> Exercise description
Reproduce the data below word for word, leaving out the pictures.

___ Extracted data ___

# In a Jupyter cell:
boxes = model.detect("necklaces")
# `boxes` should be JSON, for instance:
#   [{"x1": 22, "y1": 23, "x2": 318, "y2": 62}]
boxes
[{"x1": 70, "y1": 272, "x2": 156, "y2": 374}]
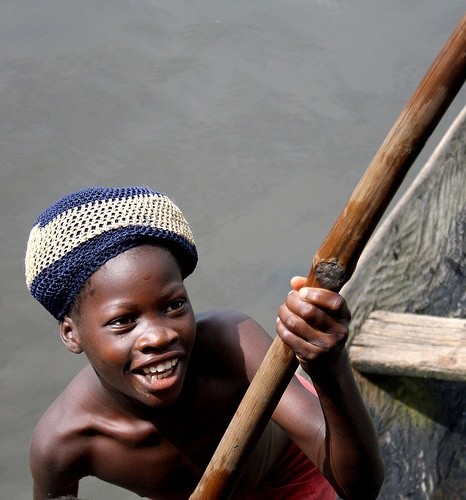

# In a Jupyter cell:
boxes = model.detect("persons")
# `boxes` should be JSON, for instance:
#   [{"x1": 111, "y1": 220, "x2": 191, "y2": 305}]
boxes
[{"x1": 24, "y1": 186, "x2": 384, "y2": 499}]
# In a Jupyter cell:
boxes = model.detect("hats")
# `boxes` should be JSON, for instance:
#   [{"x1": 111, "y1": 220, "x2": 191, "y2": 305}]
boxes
[{"x1": 26, "y1": 186, "x2": 198, "y2": 320}]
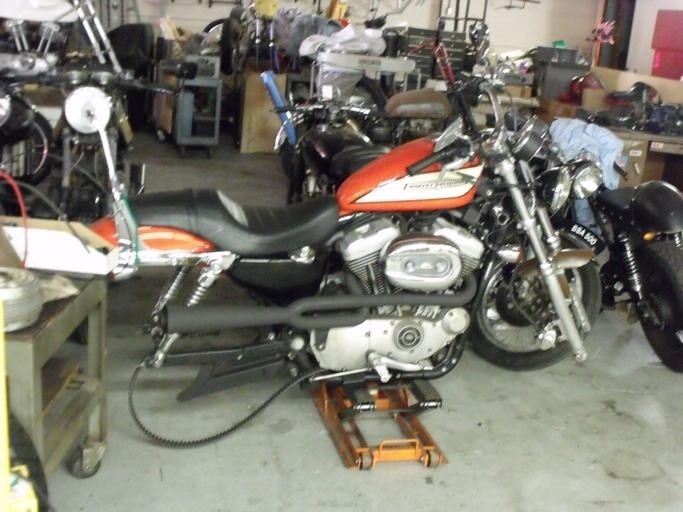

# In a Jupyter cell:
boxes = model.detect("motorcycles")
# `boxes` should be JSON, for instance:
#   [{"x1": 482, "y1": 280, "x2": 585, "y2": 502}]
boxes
[
  {"x1": 62, "y1": 26, "x2": 606, "y2": 396},
  {"x1": 0, "y1": 0, "x2": 681, "y2": 373}
]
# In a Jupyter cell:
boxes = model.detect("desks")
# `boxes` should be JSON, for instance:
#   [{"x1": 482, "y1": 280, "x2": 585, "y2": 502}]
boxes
[
  {"x1": 582, "y1": 67, "x2": 683, "y2": 187},
  {"x1": 237, "y1": 74, "x2": 286, "y2": 155}
]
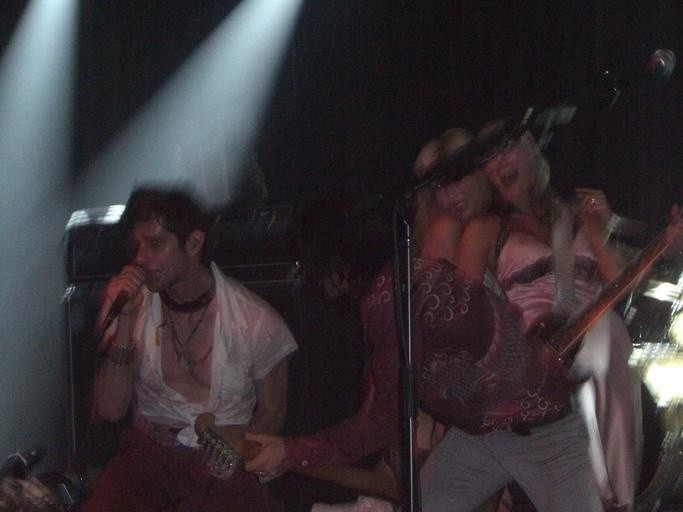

___

> Result for this task
# In a Jupyter cell:
boxes = model.detect("necklaces")
# `boxes` should be JSON, for instance:
#   [{"x1": 22, "y1": 23, "x2": 318, "y2": 62}]
boxes
[{"x1": 70, "y1": 272, "x2": 156, "y2": 374}]

# In a Jupyter cell:
boxes = model.detect("persons")
# `boxes` should be JSON, for instance:
#   [{"x1": 111, "y1": 220, "x2": 191, "y2": 305}]
boxes
[{"x1": 24, "y1": 186, "x2": 384, "y2": 499}]
# In a Jupyter cell:
boxes = model.detect("hats")
# `boxes` should be JSON, for instance:
#   [{"x1": 111, "y1": 220, "x2": 191, "y2": 305}]
boxes
[{"x1": 26, "y1": 186, "x2": 198, "y2": 320}]

# In a Jupyter cell:
boxes = model.detect("motorcycles")
# `boxes` should be JSON, for instance:
#   [{"x1": 482, "y1": 280, "x2": 585, "y2": 502}]
boxes
[
  {"x1": 62, "y1": 26, "x2": 606, "y2": 396},
  {"x1": 0, "y1": 0, "x2": 681, "y2": 373}
]
# In a Jupyter cell:
boxes = model.detect("desks")
# `boxes` should be JSON, for instance:
#   [{"x1": 482, "y1": 280, "x2": 585, "y2": 502}]
boxes
[
  {"x1": 582, "y1": 67, "x2": 683, "y2": 187},
  {"x1": 237, "y1": 74, "x2": 286, "y2": 155}
]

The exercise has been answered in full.